● THE RECORDS
━━━━━━━━
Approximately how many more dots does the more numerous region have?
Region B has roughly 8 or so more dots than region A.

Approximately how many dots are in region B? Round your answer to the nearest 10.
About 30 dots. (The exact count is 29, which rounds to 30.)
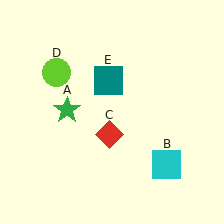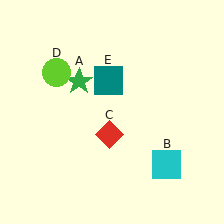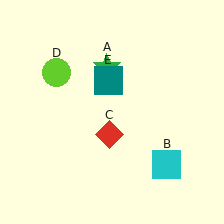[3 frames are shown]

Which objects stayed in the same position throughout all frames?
━━━━━━━━
● WHAT IS EXPECTED
Without the pictures, write out every entry precisely as it appears.

● CORRECT RESULT
Approximately how many more dots does the more numerous region have?
Region B has roughly 8 or so more dots than region A.

Approximately how many dots are in region B? Round your answer to the nearest 10.
About 30 dots. (The exact count is 29, which rounds to 30.)
[3 frames are shown]

Which objects stayed in the same position throughout all frames?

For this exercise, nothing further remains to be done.